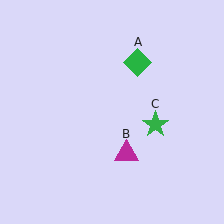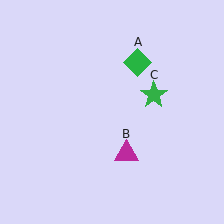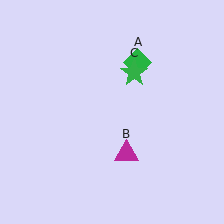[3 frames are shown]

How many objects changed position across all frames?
1 object changed position: green star (object C).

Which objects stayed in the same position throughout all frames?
Green diamond (object A) and magenta triangle (object B) remained stationary.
___
» **Prompt**:
All lines from the one with "How many objects" through the final line above are to be quoted exactly; quote no other line.

» **Exercise output**:
How many objects changed position across all frames?
1 object changed position: green star (object C).

Which objects stayed in the same position throughout all frames?
Green diamond (object A) and magenta triangle (object B) remained stationary.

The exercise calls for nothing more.